*** Begin section ***
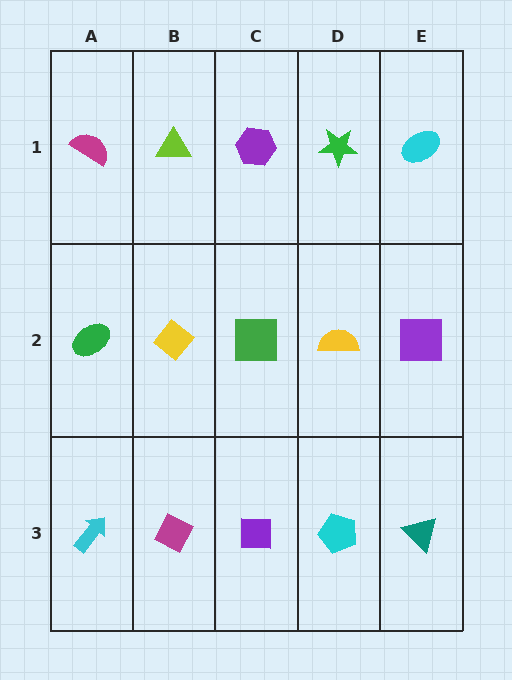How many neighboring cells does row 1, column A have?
2.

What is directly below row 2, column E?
A teal triangle.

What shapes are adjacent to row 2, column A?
A magenta semicircle (row 1, column A), a cyan arrow (row 3, column A), a yellow diamond (row 2, column B).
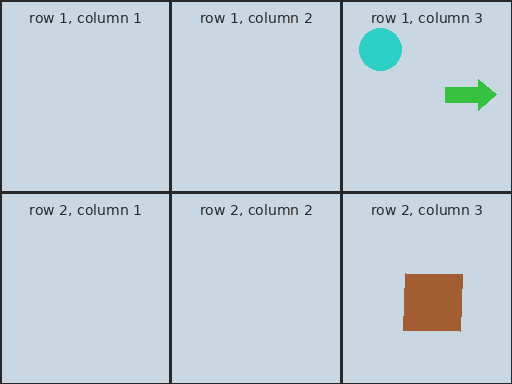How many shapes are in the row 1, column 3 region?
2.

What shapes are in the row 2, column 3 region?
The brown square.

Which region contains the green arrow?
The row 1, column 3 region.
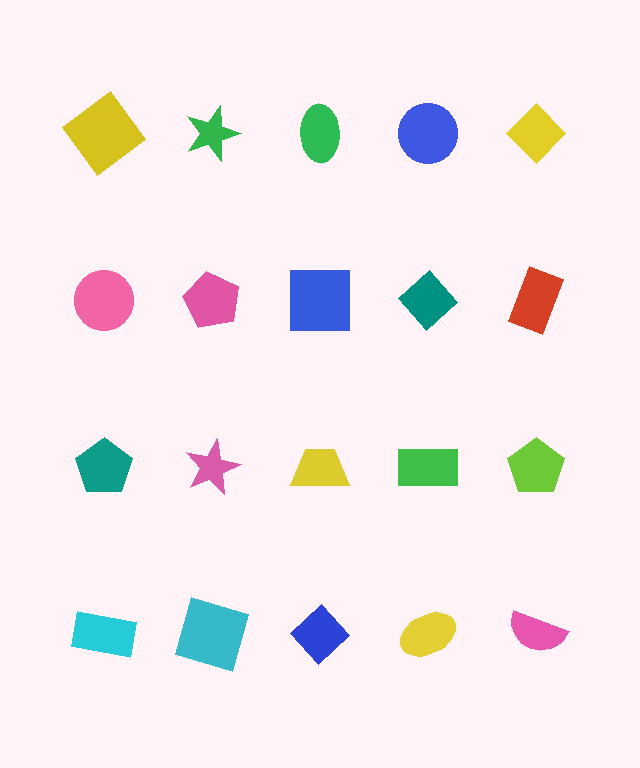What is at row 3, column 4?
A green rectangle.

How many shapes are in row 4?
5 shapes.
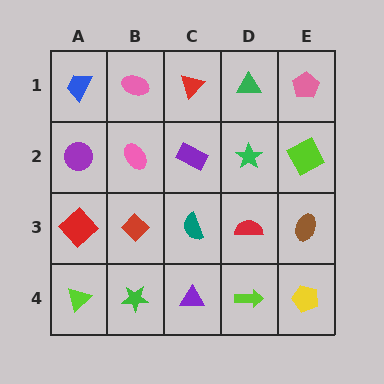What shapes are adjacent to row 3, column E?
A lime square (row 2, column E), a yellow pentagon (row 4, column E), a red semicircle (row 3, column D).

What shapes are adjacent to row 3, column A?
A purple circle (row 2, column A), a lime triangle (row 4, column A), a red diamond (row 3, column B).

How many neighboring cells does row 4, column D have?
3.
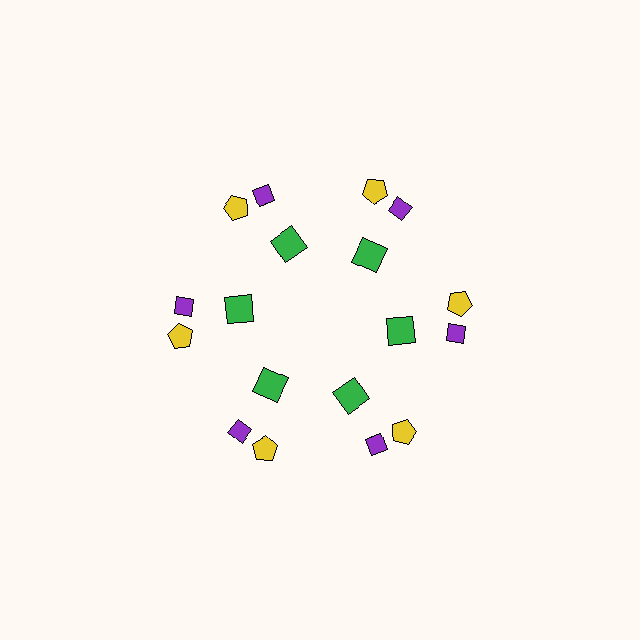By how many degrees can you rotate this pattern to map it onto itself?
The pattern maps onto itself every 60 degrees of rotation.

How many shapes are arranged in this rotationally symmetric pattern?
*** End section ***
=== TASK DESCRIPTION ===
From the material above, write out exactly the lines from the line with "How many neighboring cells does row 4, column" through the closing line, inclusive, and no pictures.

=== SOLUTION TO THIS PROBLEM ===
How many neighboring cells does row 4, column D have?
3.
By how many degrees can you rotate this pattern to map it onto itself?
The pattern maps onto itself every 60 degrees of rotation.

How many shapes are arranged in this rotationally symmetric pattern?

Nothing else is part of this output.